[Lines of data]
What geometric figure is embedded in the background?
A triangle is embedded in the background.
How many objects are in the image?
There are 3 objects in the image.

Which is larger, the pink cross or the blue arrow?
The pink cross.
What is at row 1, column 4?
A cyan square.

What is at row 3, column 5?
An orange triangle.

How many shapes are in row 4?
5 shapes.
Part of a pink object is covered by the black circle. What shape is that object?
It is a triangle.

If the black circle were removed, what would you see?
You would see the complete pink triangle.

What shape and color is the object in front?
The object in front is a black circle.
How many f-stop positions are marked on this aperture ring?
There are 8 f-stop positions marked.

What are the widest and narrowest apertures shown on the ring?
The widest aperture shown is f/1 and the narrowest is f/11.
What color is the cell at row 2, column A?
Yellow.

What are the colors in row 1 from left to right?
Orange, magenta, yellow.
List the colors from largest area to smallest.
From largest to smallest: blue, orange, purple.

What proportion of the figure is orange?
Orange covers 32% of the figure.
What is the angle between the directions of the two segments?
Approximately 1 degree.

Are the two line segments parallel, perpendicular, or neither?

--

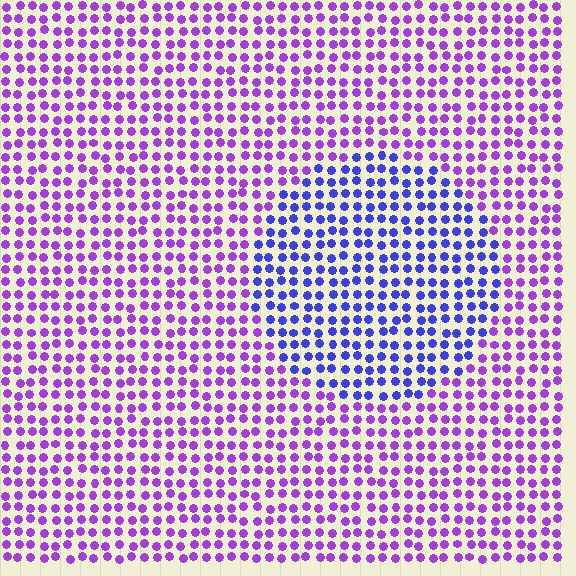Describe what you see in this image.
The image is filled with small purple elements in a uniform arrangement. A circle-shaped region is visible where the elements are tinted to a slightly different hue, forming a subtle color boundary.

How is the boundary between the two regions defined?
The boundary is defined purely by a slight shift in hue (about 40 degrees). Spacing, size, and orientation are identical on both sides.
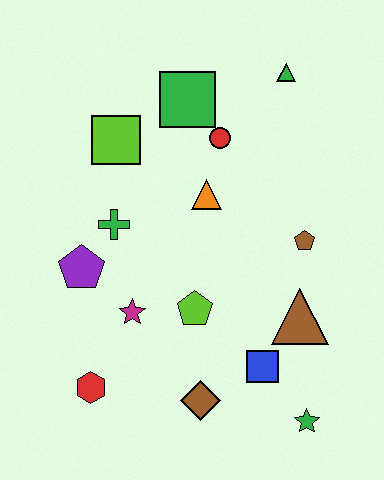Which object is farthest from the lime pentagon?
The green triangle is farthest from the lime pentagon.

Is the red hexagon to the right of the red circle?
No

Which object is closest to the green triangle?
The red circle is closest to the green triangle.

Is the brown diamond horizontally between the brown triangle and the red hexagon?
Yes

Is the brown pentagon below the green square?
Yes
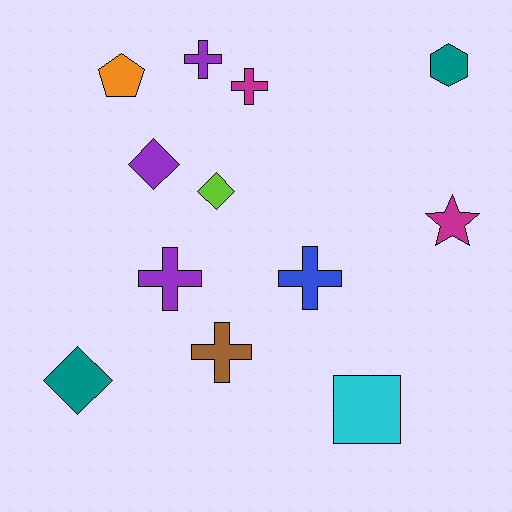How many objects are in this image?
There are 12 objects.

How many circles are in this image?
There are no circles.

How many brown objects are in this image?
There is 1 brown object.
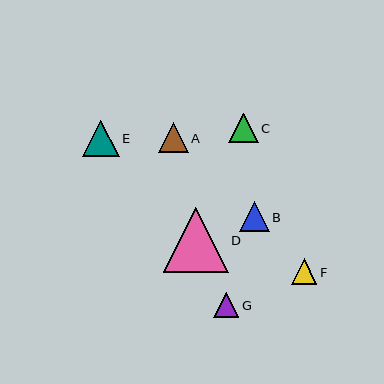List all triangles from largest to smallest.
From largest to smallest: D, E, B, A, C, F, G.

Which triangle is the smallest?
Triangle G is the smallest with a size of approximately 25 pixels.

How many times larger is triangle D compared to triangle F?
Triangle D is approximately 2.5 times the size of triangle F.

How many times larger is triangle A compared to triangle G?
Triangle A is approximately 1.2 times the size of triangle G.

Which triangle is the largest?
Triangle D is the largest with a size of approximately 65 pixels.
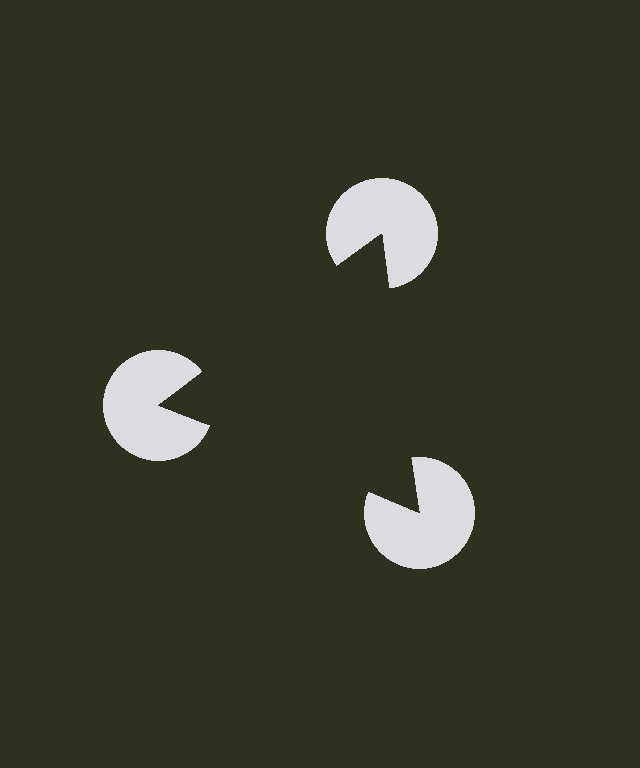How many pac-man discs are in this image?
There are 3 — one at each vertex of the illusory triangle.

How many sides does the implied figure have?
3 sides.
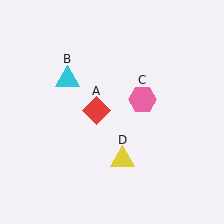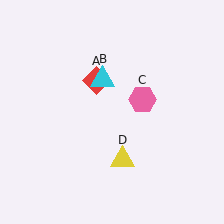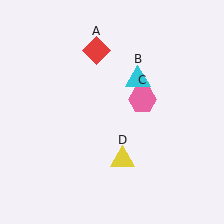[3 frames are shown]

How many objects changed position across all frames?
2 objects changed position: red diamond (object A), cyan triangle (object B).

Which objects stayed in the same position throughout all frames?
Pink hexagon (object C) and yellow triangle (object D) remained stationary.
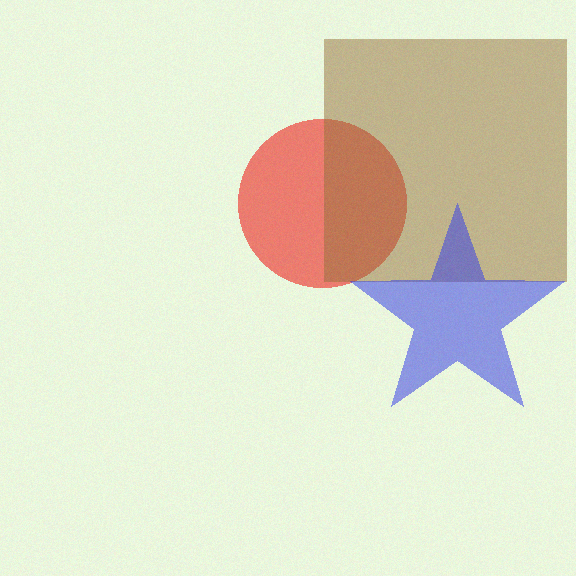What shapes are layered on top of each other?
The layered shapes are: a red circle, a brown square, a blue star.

Exercise instructions
Your task is to quote exactly the lines beginning with the one that contains "What are the colors" and ending with the one that contains "Are the two", with nothing left out or added.

The reply
What are the colors in row 1 from left to right?
Orange, magenta, yellow.
List the colors from largest area to smallest.
From largest to smallest: blue, orange, purple.

What proportion of the figure is orange?
Orange covers 32% of the figure.
What is the angle between the directions of the two segments?
Approximately 1 degree.

Are the two line segments parallel, perpendicular, or neither?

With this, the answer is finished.